● **Exercise details**:
Restate every line of the material, word for word.

● **Entries provided**:
+++++

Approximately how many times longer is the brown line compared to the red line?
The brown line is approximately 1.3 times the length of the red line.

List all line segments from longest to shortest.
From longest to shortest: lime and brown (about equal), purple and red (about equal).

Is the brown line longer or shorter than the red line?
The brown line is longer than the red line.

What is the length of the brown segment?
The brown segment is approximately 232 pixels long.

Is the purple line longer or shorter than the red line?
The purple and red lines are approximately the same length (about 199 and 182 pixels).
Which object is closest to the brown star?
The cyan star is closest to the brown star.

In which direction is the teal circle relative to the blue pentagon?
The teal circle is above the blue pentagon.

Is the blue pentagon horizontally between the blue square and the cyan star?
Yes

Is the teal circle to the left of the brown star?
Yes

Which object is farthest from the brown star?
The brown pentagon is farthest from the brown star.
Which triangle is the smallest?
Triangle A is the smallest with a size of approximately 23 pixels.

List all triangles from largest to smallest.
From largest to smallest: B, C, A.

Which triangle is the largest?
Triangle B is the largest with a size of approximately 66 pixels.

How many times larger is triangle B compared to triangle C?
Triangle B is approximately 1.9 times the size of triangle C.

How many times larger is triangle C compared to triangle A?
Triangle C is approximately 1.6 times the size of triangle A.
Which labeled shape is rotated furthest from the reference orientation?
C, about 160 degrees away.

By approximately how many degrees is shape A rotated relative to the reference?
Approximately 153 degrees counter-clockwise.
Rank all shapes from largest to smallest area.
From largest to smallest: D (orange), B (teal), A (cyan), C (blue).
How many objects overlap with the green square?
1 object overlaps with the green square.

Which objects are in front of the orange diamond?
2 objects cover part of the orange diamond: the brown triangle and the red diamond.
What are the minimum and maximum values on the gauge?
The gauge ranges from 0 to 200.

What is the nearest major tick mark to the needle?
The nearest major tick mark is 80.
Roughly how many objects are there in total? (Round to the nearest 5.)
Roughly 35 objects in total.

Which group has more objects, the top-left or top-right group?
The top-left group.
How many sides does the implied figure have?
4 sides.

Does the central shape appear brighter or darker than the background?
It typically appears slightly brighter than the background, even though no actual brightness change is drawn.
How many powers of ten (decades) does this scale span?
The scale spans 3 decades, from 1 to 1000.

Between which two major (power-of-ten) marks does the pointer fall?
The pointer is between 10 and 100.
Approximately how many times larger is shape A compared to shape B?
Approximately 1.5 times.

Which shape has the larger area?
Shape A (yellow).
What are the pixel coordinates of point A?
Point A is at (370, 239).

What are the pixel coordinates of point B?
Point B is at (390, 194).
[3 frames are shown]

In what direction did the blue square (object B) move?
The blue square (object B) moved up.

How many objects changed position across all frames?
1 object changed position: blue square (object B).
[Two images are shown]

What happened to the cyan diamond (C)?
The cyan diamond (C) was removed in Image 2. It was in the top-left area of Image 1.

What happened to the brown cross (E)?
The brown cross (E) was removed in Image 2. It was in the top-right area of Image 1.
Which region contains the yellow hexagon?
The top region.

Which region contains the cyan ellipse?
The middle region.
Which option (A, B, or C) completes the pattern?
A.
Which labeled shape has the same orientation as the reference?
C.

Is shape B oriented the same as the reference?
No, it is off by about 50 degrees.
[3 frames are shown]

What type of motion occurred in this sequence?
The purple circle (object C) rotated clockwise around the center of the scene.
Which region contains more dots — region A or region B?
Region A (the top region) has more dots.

+++++

● **Answer to this task**:
Approximately how many times longer is the brown line compared to the red line?
The brown line is approximately 1.3 times the length of the red line.

List all line segments from longest to shortest.
From longest to shortest: lime and brown (about equal), purple and red (about equal).

Is the brown line longer or shorter than the red line?
The brown line is longer than the red line.

What is the length of the brown segment?
The brown segment is approximately 232 pixels long.

Is the purple line longer or shorter than the red line?
The purple and red lines are approximately the same length (about 199 and 182 pixels).
Which object is closest to the brown star?
The cyan star is closest to the brown star.

In which direction is the teal circle relative to the blue pentagon?
The teal circle is above the blue pentagon.

Is the blue pentagon horizontally between the blue square and the cyan star?
Yes

Is the teal circle to the left of the brown star?
Yes

Which object is farthest from the brown star?
The brown pentagon is farthest from the brown star.
Which triangle is the smallest?
Triangle A is the smallest with a size of approximately 23 pixels.

List all triangles from largest to smallest.
From largest to smallest: B, C, A.

Which triangle is the largest?
Triangle B is the largest with a size of approximately 66 pixels.

How many times larger is triangle B compared to triangle C?
Triangle B is approximately 1.9 times the size of triangle C.

How many times larger is triangle C compared to triangle A?
Triangle C is approximately 1.6 times the size of triangle A.
Which labeled shape is rotated furthest from the reference orientation?
C, about 160 degrees away.

By approximately how many degrees is shape A rotated relative to the reference?
Approximately 153 degrees counter-clockwise.
Rank all shapes from largest to smallest area.
From largest to smallest: D (orange), B (teal), A (cyan), C (blue).
How many objects overlap with the green square?
1 object overlaps with the green square.

Which objects are in front of the orange diamond?
2 objects cover part of the orange diamond: the brown triangle and the red diamond.
What are the minimum and maximum values on the gauge?
The gauge ranges from 0 to 200.

What is the nearest major tick mark to the needle?
The nearest major tick mark is 80.
Roughly how many objects are there in total? (Round to the nearest 5.)
Roughly 35 objects in total.

Which group has more objects, the top-left or top-right group?
The top-left group.
How many sides does the implied figure have?
4 sides.

Does the central shape appear brighter or darker than the background?
It typically appears slightly brighter than the background, even though no actual brightness change is drawn.
How many powers of ten (decades) does this scale span?
The scale spans 3 decades, from 1 to 1000.

Between which two major (power-of-ten) marks does the pointer fall?
The pointer is between 10 and 100.
Approximately how many times larger is shape A compared to shape B?
Approximately 1.5 times.

Which shape has the larger area?
Shape A (yellow).
What are the pixel coordinates of point A?
Point A is at (370, 239).

What are the pixel coordinates of point B?
Point B is at (390, 194).
[3 frames are shown]

In what direction did the blue square (object B) move?
The blue square (object B) moved up.

How many objects changed position across all frames?
1 object changed position: blue square (object B).
[Two images are shown]

What happened to the cyan diamond (C)?
The cyan diamond (C) was removed in Image 2. It was in the top-left area of Image 1.

What happened to the brown cross (E)?
The brown cross (E) was removed in Image 2. It was in the top-right area of Image 1.
Which region contains the yellow hexagon?
The top region.

Which region contains the cyan ellipse?
The middle region.
Which option (A, B, or C) completes the pattern?
A.
Which labeled shape has the same orientation as the reference?
C.

Is shape B oriented the same as the reference?
No, it is off by about 50 degrees.
[3 frames are shown]

What type of motion occurred in this sequence?
The purple circle (object C) rotated clockwise around the center of the scene.
Which region contains more dots — region A or region B?
Region A (the top region) has more dots.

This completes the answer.